#### What needs to be done
Omit every image, and transcribe the remaining entries exactly as given.

#### Entries on shapes shown in images
* * *
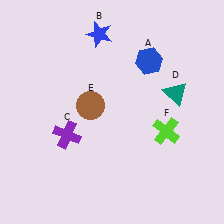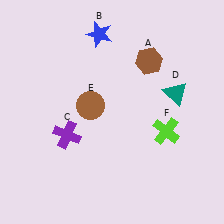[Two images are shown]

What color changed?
The hexagon (A) changed from blue in Image 1 to brown in Image 2.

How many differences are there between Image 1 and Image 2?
There is 1 difference between the two images.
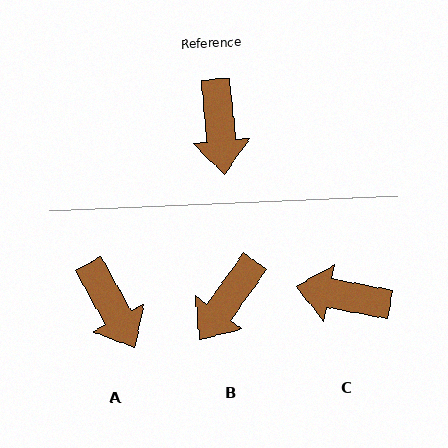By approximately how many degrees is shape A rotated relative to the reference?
Approximately 24 degrees counter-clockwise.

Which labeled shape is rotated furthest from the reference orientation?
C, about 106 degrees away.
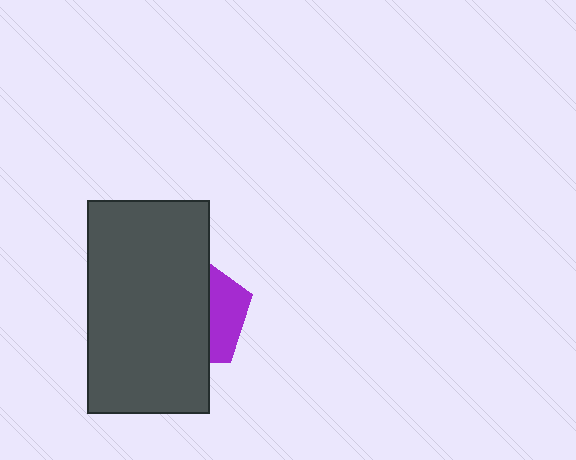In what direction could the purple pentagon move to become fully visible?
The purple pentagon could move right. That would shift it out from behind the dark gray rectangle entirely.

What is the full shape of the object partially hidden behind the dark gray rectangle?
The partially hidden object is a purple pentagon.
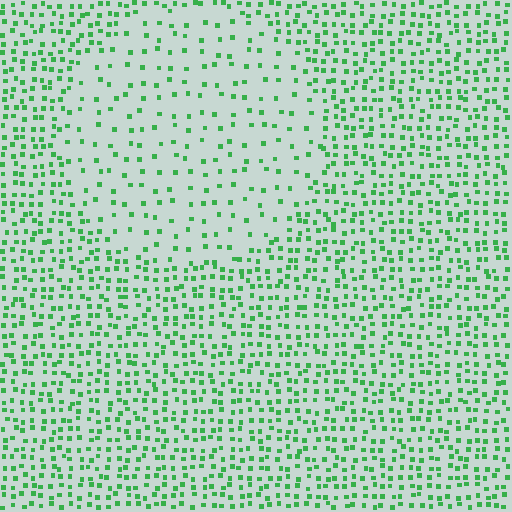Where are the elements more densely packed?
The elements are more densely packed outside the circle boundary.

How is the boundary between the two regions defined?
The boundary is defined by a change in element density (approximately 2.5x ratio). All elements are the same color, size, and shape.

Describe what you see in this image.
The image contains small green elements arranged at two different densities. A circle-shaped region is visible where the elements are less densely packed than the surrounding area.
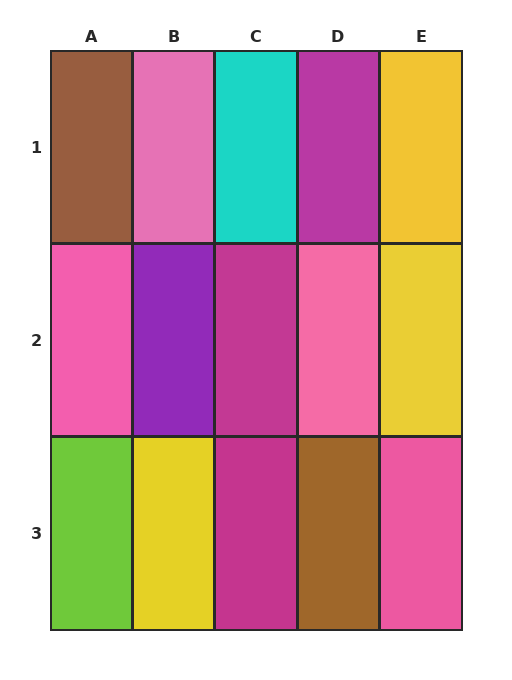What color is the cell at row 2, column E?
Yellow.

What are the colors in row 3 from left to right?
Lime, yellow, magenta, brown, pink.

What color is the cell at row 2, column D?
Pink.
* * *
#### Result below
[Two images are shown]

What color changed?
The hexagon (A) changed from blue in Image 1 to brown in Image 2.

How many differences are there between Image 1 and Image 2?
There is 1 difference between the two images.
By approximately how many degrees is shape A rotated relative to the reference?
Approximately 24 degrees counter-clockwise.

Which labeled shape is rotated furthest from the reference orientation?
C, about 106 degrees away.
In what direction could the purple pentagon move to become fully visible?
The purple pentagon could move right. That would shift it out from behind the dark gray rectangle entirely.

What is the full shape of the object partially hidden behind the dark gray rectangle?
The partially hidden object is a purple pentagon.
Where are the elements more densely packed?
The elements are more densely packed outside the circle boundary.

How is the boundary between the two regions defined?
The boundary is defined by a change in element density (approximately 2.5x ratio). All elements are the same color, size, and shape.

Describe what you see in this image.
The image contains small green elements arranged at two different densities. A circle-shaped region is visible where the elements are less densely packed than the surrounding area.
What color is the cell at row 2, column E?
Yellow.

What are the colors in row 3 from left to right?
Lime, yellow, magenta, brown, pink.

What color is the cell at row 2, column D?
Pink.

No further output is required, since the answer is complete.